**Brief:** Copy nothing but the text: reproduce each line of the listing exactly and leave the pictures out.
** START Listed entries **
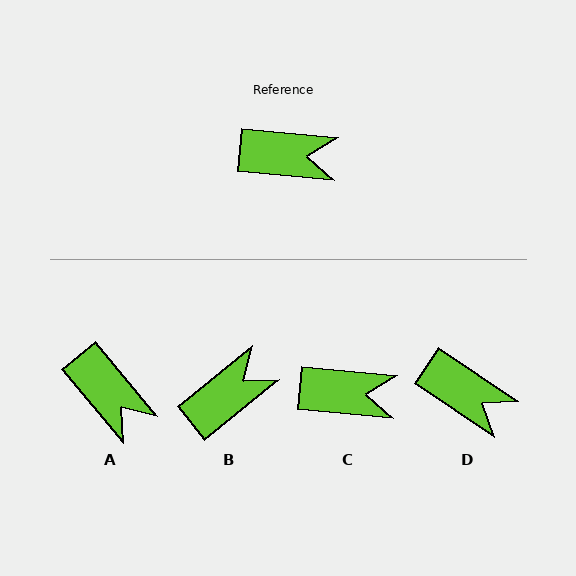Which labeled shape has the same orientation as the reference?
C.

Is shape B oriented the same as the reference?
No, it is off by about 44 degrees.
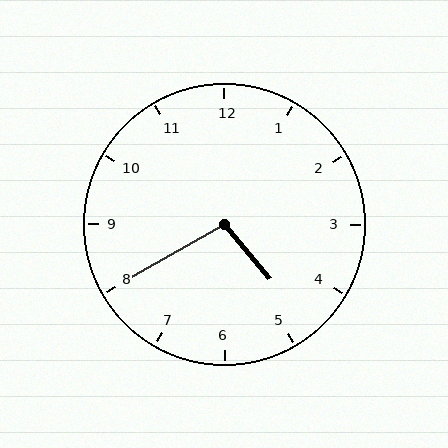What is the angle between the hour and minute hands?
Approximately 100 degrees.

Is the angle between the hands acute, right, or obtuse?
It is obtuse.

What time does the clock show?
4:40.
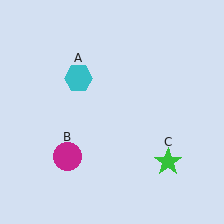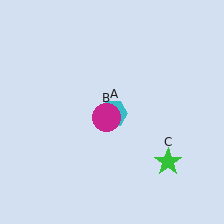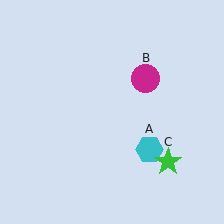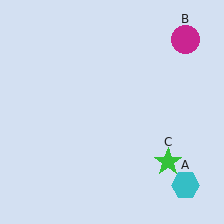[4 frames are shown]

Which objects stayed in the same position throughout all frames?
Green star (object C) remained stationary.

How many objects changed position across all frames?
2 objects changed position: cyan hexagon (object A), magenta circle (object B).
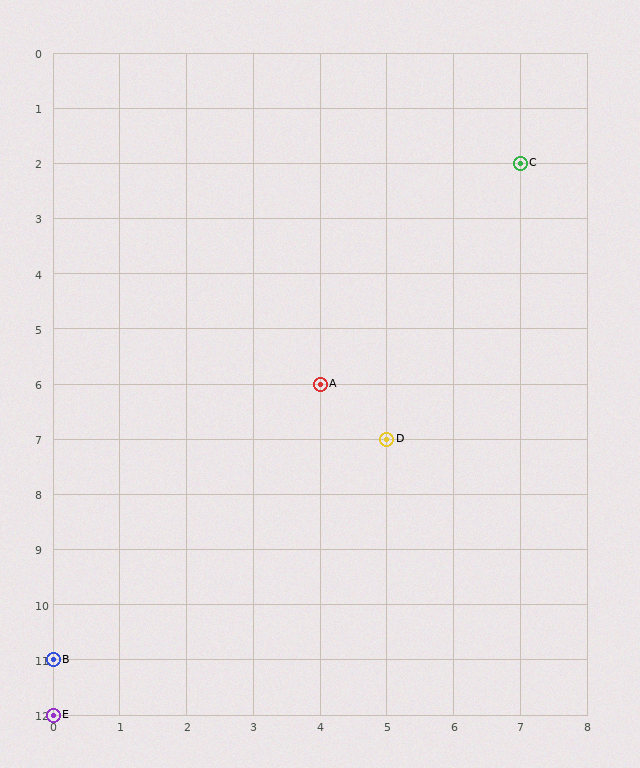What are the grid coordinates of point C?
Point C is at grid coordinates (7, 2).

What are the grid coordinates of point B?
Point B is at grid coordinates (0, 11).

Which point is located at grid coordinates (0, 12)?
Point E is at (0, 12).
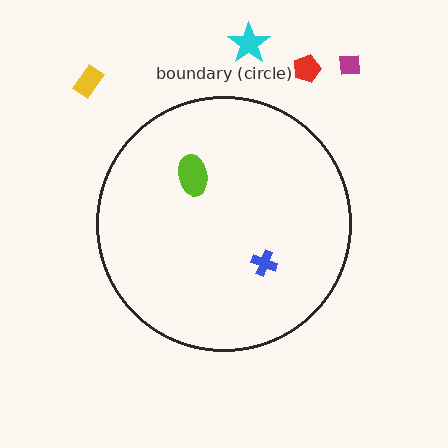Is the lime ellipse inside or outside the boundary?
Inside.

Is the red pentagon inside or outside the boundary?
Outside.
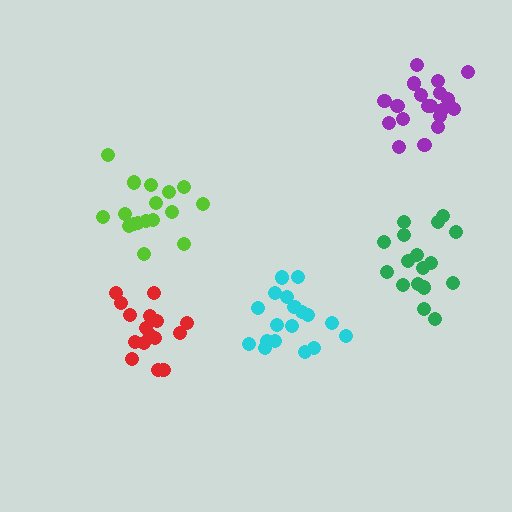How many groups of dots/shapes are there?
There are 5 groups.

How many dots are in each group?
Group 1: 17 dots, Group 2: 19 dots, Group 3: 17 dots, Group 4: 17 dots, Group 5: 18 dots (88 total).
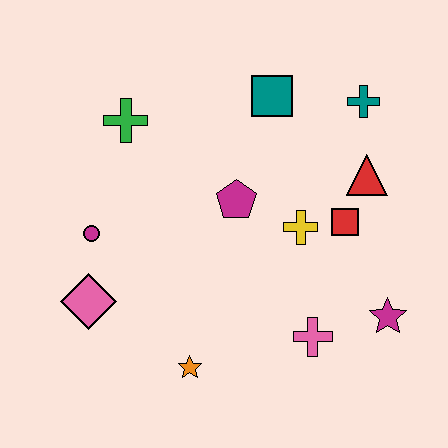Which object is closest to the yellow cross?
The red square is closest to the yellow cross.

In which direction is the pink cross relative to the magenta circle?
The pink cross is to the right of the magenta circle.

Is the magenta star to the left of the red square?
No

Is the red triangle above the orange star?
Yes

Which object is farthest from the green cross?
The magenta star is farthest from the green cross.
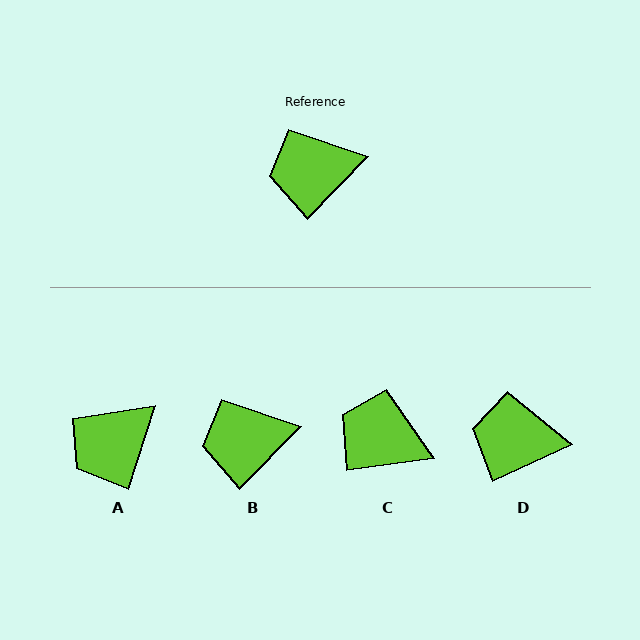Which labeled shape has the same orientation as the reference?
** END Listed entries **
**The completed task:**
Which labeled shape has the same orientation as the reference?
C.

Is shape B oriented the same as the reference?
No, it is off by about 44 degrees.
What is the angle between the hour and minute hands?
Approximately 100 degrees.

Is the angle between the hands acute, right, or obtuse?
It is obtuse.

What time does the clock show?
4:40.
[4 frames are shown]

Which objects stayed in the same position throughout all frames?
Green star (object C) remained stationary.

How many objects changed position across all frames?
2 objects changed position: cyan hexagon (object A), magenta circle (object B).
What are the grid coordinates of point C?
Point C is at grid coordinates (7, 2).

What are the grid coordinates of point B?
Point B is at grid coordinates (0, 11).

Which point is located at grid coordinates (0, 12)?
Point E is at (0, 12).
Is the lime ellipse inside or outside the boundary?
Inside.

Is the red pentagon inside or outside the boundary?
Outside.
How many groups of dots/shapes are there?
There are 5 groups.

How many dots are in each group?
Group 1: 17 dots, Group 2: 19 dots, Group 3: 17 dots, Group 4: 17 dots, Group 5: 18 dots (88 total).
Which object is closest to the yellow cross?
The red square is closest to the yellow cross.

In which direction is the pink cross relative to the magenta circle?
The pink cross is to the right of the magenta circle.

Is the magenta star to the left of the red square?
No

Is the red triangle above the orange star?
Yes

Which object is farthest from the green cross?
The magenta star is farthest from the green cross.
Which labeled shape has the same orientation as the reference?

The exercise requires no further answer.